A run of records:
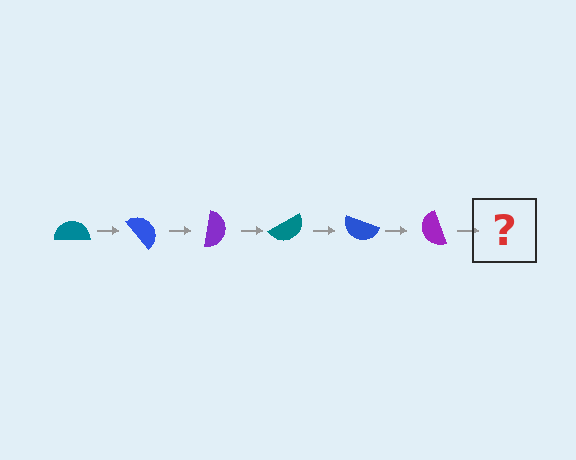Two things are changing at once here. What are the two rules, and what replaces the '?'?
The two rules are that it rotates 50 degrees clockwise each step and the color cycles through teal, blue, and purple. The '?' should be a teal semicircle, rotated 300 degrees clockwise from the start.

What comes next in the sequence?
The next element should be a teal semicircle, rotated 300 degrees clockwise from the start.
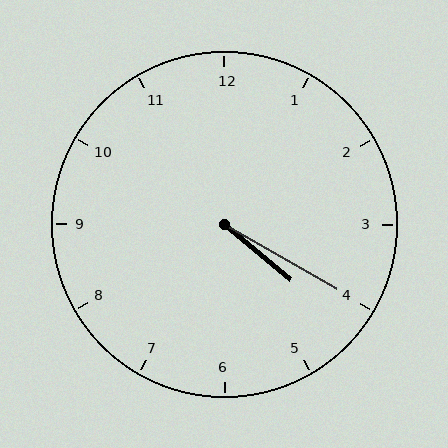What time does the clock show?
4:20.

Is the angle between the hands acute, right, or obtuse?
It is acute.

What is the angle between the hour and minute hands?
Approximately 10 degrees.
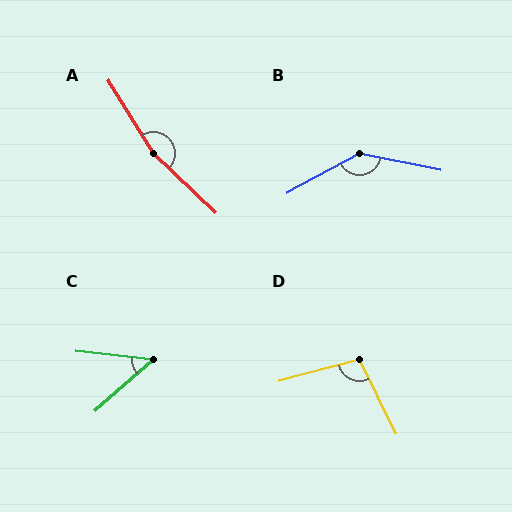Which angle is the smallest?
C, at approximately 48 degrees.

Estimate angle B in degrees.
Approximately 140 degrees.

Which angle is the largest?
A, at approximately 165 degrees.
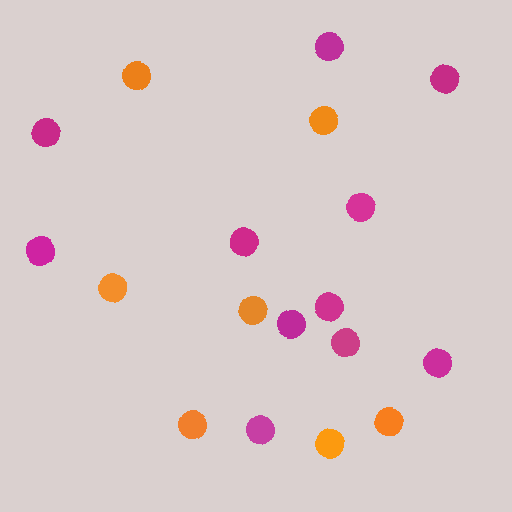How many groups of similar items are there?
There are 2 groups: one group of magenta circles (11) and one group of orange circles (7).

▶ Work required:
Leave out each picture and extract the lines from the one containing "Which angle is the smallest?" through the end of the records above, inclusive, exactly as they stand.

▶ Full solution:
Which angle is the smallest?
C, at approximately 48 degrees.

Estimate angle B in degrees.
Approximately 140 degrees.

Which angle is the largest?
A, at approximately 165 degrees.
How many groups of similar items are there?
There are 2 groups: one group of magenta circles (11) and one group of orange circles (7).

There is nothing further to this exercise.